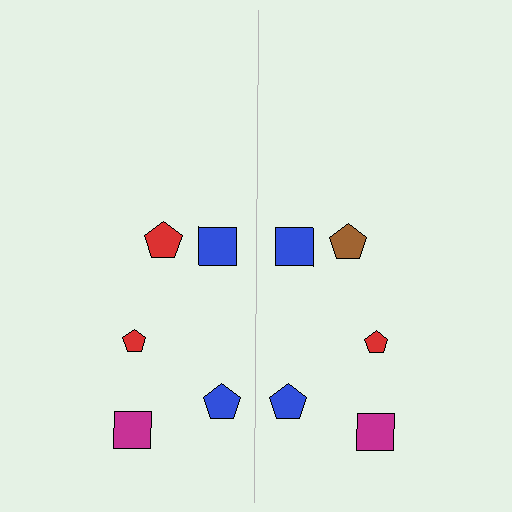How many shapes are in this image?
There are 10 shapes in this image.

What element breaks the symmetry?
The brown pentagon on the right side breaks the symmetry — its mirror counterpart is red.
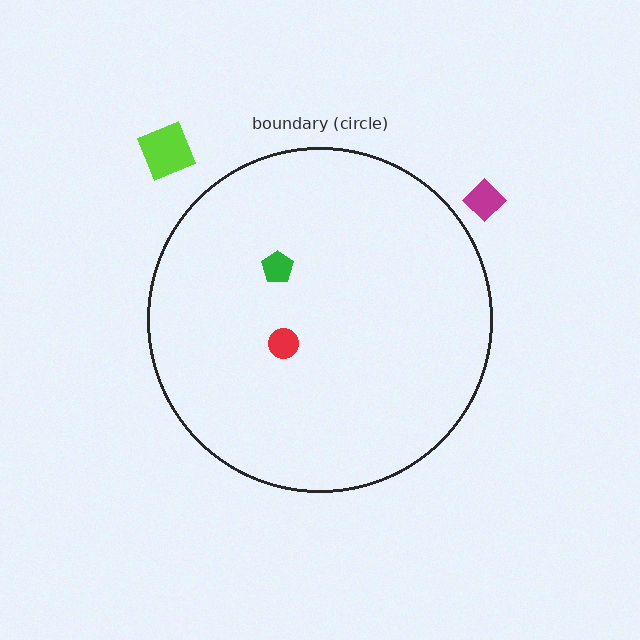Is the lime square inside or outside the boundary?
Outside.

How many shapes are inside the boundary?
2 inside, 2 outside.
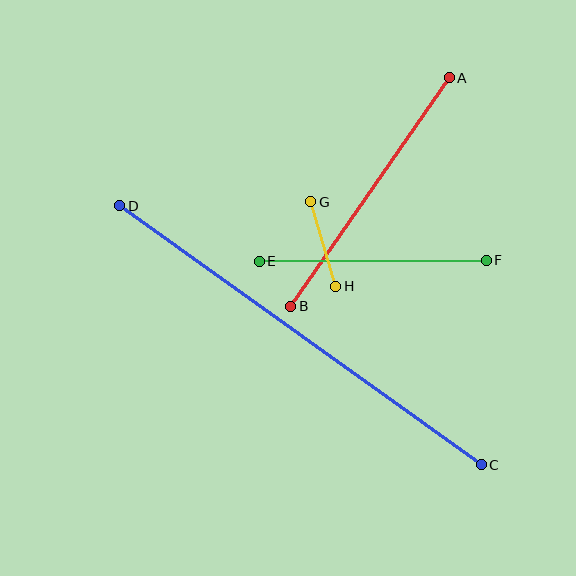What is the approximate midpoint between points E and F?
The midpoint is at approximately (373, 261) pixels.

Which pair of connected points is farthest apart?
Points C and D are farthest apart.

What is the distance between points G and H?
The distance is approximately 88 pixels.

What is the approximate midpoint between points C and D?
The midpoint is at approximately (300, 335) pixels.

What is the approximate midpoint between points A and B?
The midpoint is at approximately (370, 192) pixels.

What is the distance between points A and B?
The distance is approximately 278 pixels.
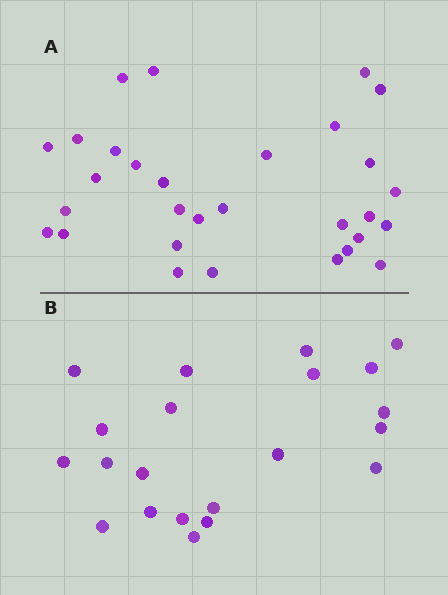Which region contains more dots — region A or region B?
Region A (the top region) has more dots.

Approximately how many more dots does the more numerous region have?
Region A has roughly 8 or so more dots than region B.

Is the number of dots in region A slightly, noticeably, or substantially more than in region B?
Region A has noticeably more, but not dramatically so. The ratio is roughly 1.4 to 1.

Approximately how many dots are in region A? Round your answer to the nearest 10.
About 30 dots.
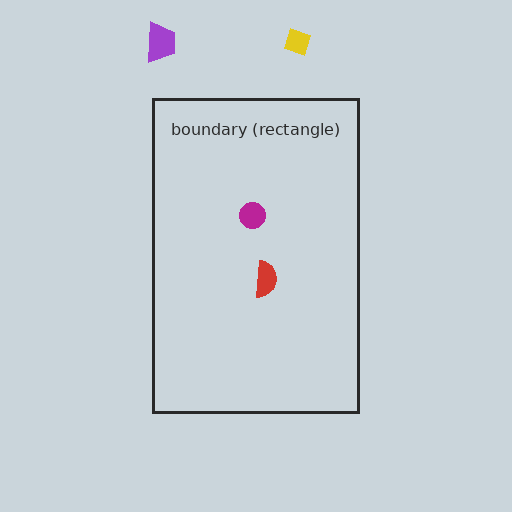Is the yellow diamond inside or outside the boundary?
Outside.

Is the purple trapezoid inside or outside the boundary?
Outside.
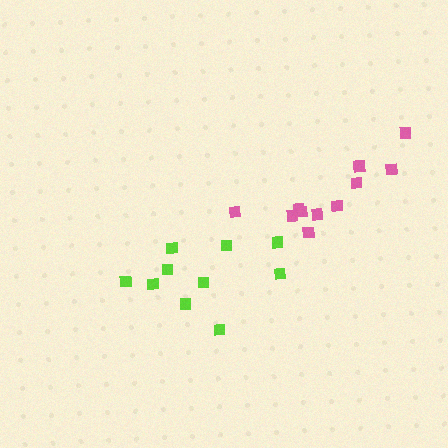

#### The request
Exclude the images and reproduce the remaining data exactly.

#### Task output
How many shapes are in this image?
There are 10 shapes in this image.

What element breaks the symmetry?
The brown pentagon on the right side breaks the symmetry — its mirror counterpart is red.
Is the lime square inside or outside the boundary?
Outside.

How many shapes are inside the boundary?
2 inside, 2 outside.
What is the approximate midpoint between points E and F?
The midpoint is at approximately (373, 261) pixels.

Which pair of connected points is farthest apart?
Points C and D are farthest apart.

What is the distance between points G and H?
The distance is approximately 88 pixels.

What is the approximate midpoint between points C and D?
The midpoint is at approximately (300, 335) pixels.

What is the approximate midpoint between points A and B?
The midpoint is at approximately (370, 192) pixels.

What is the distance between points A and B?
The distance is approximately 278 pixels.
Which region contains more dots — region A or region B?
Region A (the top region) has more dots.

Approximately how many more dots does the more numerous region have?
Region A has roughly 8 or so more dots than region B.

Is the number of dots in region A slightly, noticeably, or substantially more than in region B?
Region A has noticeably more, but not dramatically so. The ratio is roughly 1.4 to 1.

Approximately how many dots are in region A? Round your answer to the nearest 10.
About 30 dots.
Is the yellow diamond inside or outside the boundary?
Outside.

Is the purple trapezoid inside or outside the boundary?
Outside.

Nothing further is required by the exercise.